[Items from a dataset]
· · · ·
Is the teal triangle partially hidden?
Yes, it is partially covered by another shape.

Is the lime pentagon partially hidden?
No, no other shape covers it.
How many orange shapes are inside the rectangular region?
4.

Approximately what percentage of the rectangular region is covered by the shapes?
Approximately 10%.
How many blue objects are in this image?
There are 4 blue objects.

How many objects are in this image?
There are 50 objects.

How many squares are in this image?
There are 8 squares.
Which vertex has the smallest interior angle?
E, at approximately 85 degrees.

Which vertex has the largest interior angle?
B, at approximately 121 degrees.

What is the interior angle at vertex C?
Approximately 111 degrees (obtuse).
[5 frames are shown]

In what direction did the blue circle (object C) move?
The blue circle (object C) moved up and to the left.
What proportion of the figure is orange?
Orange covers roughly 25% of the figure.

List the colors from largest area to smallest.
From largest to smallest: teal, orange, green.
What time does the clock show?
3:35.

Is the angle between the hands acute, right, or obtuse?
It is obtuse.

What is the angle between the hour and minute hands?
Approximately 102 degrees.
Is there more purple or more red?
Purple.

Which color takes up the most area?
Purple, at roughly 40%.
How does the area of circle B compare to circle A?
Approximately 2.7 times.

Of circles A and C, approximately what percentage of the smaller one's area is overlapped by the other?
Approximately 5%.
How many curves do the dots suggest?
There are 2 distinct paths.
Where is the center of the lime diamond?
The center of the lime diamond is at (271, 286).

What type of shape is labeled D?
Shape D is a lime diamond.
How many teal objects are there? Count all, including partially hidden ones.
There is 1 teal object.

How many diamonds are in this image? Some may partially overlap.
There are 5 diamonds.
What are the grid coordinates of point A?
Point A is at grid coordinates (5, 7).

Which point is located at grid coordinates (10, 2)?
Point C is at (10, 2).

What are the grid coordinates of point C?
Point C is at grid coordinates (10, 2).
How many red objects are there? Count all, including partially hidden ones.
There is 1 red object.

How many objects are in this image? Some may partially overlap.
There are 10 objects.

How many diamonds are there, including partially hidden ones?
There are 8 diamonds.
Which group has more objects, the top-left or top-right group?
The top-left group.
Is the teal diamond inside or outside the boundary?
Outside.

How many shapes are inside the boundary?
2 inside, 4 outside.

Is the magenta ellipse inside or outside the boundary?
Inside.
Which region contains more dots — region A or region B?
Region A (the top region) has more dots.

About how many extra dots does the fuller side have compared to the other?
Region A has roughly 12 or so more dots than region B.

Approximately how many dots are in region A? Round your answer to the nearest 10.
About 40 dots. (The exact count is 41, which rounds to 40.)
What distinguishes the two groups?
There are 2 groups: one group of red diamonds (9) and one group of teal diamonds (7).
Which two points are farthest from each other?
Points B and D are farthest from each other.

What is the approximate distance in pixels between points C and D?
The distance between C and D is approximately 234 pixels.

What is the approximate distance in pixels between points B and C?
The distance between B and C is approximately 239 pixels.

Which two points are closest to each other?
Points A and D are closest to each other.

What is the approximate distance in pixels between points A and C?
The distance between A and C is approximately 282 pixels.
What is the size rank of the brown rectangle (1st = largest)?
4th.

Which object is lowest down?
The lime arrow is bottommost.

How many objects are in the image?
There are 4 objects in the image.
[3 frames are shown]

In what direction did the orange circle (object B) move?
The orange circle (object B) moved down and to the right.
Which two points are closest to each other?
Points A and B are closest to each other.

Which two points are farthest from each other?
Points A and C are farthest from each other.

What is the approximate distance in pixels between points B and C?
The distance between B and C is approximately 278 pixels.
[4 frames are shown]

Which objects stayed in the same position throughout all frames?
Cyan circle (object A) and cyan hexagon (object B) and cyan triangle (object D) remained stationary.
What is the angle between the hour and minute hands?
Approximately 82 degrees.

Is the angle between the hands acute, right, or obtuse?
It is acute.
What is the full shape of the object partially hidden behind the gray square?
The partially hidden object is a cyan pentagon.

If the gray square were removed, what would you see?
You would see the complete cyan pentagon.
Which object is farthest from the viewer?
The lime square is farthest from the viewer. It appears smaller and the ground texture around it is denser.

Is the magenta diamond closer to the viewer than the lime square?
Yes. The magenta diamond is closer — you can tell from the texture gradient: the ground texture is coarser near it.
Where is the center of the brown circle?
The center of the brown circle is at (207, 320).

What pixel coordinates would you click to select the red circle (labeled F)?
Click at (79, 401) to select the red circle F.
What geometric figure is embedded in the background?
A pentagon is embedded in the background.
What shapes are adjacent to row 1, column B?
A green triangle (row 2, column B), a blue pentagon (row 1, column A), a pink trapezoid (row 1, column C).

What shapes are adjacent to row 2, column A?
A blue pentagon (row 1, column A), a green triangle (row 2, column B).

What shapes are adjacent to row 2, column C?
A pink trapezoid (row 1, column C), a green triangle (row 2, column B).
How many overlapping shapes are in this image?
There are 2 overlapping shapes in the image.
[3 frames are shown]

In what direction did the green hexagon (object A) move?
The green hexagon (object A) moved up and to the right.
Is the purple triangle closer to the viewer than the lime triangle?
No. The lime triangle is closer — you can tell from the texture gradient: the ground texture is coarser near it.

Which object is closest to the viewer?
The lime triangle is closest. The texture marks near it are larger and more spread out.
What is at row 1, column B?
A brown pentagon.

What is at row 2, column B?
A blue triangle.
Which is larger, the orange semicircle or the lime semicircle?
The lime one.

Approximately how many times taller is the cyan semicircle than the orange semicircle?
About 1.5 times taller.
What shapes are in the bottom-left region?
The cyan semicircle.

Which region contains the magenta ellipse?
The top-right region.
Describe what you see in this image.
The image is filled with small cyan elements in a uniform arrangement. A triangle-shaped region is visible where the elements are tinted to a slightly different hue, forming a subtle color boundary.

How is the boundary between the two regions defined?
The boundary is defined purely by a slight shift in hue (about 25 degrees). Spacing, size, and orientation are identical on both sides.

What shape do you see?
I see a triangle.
· · · ·
■ **Exercise requirements**
Copy the entries above exactly, leaving none out.

■ **Exercise response**
Is the teal triangle partially hidden?
Yes, it is partially covered by another shape.

Is the lime pentagon partially hidden?
No, no other shape covers it.
How many orange shapes are inside the rectangular region?
4.

Approximately what percentage of the rectangular region is covered by the shapes?
Approximately 10%.
How many blue objects are in this image?
There are 4 blue objects.

How many objects are in this image?
There are 50 objects.

How many squares are in this image?
There are 8 squares.
Which vertex has the smallest interior angle?
E, at approximately 85 degrees.

Which vertex has the largest interior angle?
B, at approximately 121 degrees.

What is the interior angle at vertex C?
Approximately 111 degrees (obtuse).
[5 frames are shown]

In what direction did the blue circle (object C) move?
The blue circle (object C) moved up and to the left.
What proportion of the figure is orange?
Orange covers roughly 25% of the figure.

List the colors from largest area to smallest.
From largest to smallest: teal, orange, green.
What time does the clock show?
3:35.

Is the angle between the hands acute, right, or obtuse?
It is obtuse.

What is the angle between the hour and minute hands?
Approximately 102 degrees.
Is there more purple or more red?
Purple.

Which color takes up the most area?
Purple, at roughly 40%.
How does the area of circle B compare to circle A?
Approximately 2.7 times.

Of circles A and C, approximately what percentage of the smaller one's area is overlapped by the other?
Approximately 5%.
How many curves do the dots suggest?
There are 2 distinct paths.
Where is the center of the lime diamond?
The center of the lime diamond is at (271, 286).

What type of shape is labeled D?
Shape D is a lime diamond.
How many teal objects are there? Count all, including partially hidden ones.
There is 1 teal object.

How many diamonds are in this image? Some may partially overlap.
There are 5 diamonds.
What are the grid coordinates of point A?
Point A is at grid coordinates (5, 7).

Which point is located at grid coordinates (10, 2)?
Point C is at (10, 2).

What are the grid coordinates of point C?
Point C is at grid coordinates (10, 2).
How many red objects are there? Count all, including partially hidden ones.
There is 1 red object.

How many objects are in this image? Some may partially overlap.
There are 10 objects.

How many diamonds are there, including partially hidden ones?
There are 8 diamonds.
Which group has more objects, the top-left or top-right group?
The top-left group.
Is the teal diamond inside or outside the boundary?
Outside.

How many shapes are inside the boundary?
2 inside, 4 outside.

Is the magenta ellipse inside or outside the boundary?
Inside.
Which region contains more dots — region A or region B?
Region A (the top region) has more dots.

About how many extra dots does the fuller side have compared to the other?
Region A has roughly 12 or so more dots than region B.

Approximately how many dots are in region A? Round your answer to the nearest 10.
About 40 dots. (The exact count is 41, which rounds to 40.)
What distinguishes the two groups?
There are 2 groups: one group of red diamonds (9) and one group of teal diamonds (7).
Which two points are farthest from each other?
Points B and D are farthest from each other.

What is the approximate distance in pixels between points C and D?
The distance between C and D is approximately 234 pixels.

What is the approximate distance in pixels between points B and C?
The distance between B and C is approximately 239 pixels.

Which two points are closest to each other?
Points A and D are closest to each other.

What is the approximate distance in pixels between points A and C?
The distance between A and C is approximately 282 pixels.
What is the size rank of the brown rectangle (1st = largest)?
4th.

Which object is lowest down?
The lime arrow is bottommost.

How many objects are in the image?
There are 4 objects in the image.
[3 frames are shown]

In what direction did the orange circle (object B) move?
The orange circle (object B) moved down and to the right.
Which two points are closest to each other?
Points A and B are closest to each other.

Which two points are farthest from each other?
Points A and C are farthest from each other.

What is the approximate distance in pixels between points B and C?
The distance between B and C is approximately 278 pixels.
[4 frames are shown]

Which objects stayed in the same position throughout all frames?
Cyan circle (object A) and cyan hexagon (object B) and cyan triangle (object D) remained stationary.
What is the angle between the hour and minute hands?
Approximately 82 degrees.

Is the angle between the hands acute, right, or obtuse?
It is acute.
What is the full shape of the object partially hidden behind the gray square?
The partially hidden object is a cyan pentagon.

If the gray square were removed, what would you see?
You would see the complete cyan pentagon.
Which object is farthest from the viewer?
The lime square is farthest from the viewer. It appears smaller and the ground texture around it is denser.

Is the magenta diamond closer to the viewer than the lime square?
Yes. The magenta diamond is closer — you can tell from the texture gradient: the ground texture is coarser near it.
Where is the center of the brown circle?
The center of the brown circle is at (207, 320).

What pixel coordinates would you click to select the red circle (labeled F)?
Click at (79, 401) to select the red circle F.
What geometric figure is embedded in the background?
A pentagon is embedded in the background.
What shapes are adjacent to row 1, column B?
A green triangle (row 2, column B), a blue pentagon (row 1, column A), a pink trapezoid (row 1, column C).

What shapes are adjacent to row 2, column A?
A blue pentagon (row 1, column A), a green triangle (row 2, column B).

What shapes are adjacent to row 2, column C?
A pink trapezoid (row 1, column C), a green triangle (row 2, column B).
How many overlapping shapes are in this image?
There are 2 overlapping shapes in the image.
[3 frames are shown]

In what direction did the green hexagon (object A) move?
The green hexagon (object A) moved up and to the right.
Is the purple triangle closer to the viewer than the lime triangle?
No. The lime triangle is closer — you can tell from the texture gradient: the ground texture is coarser near it.

Which object is closest to the viewer?
The lime triangle is closest. The texture marks near it are larger and more spread out.
What is at row 1, column B?
A brown pentagon.

What is at row 2, column B?
A blue triangle.
Which is larger, the orange semicircle or the lime semicircle?
The lime one.

Approximately how many times taller is the cyan semicircle than the orange semicircle?
About 1.5 times taller.
What shapes are in the bottom-left region?
The cyan semicircle.

Which region contains the magenta ellipse?
The top-right region.
Describe what you see in this image.
The image is filled with small cyan elements in a uniform arrangement. A triangle-shaped region is visible where the elements are tinted to a slightly different hue, forming a subtle color boundary.

How is the boundary between the two regions defined?
The boundary is defined purely by a slight shift in hue (about 25 degrees). Spacing, size, and orientation are identical on both sides.

What shape do you see?
I see a triangle.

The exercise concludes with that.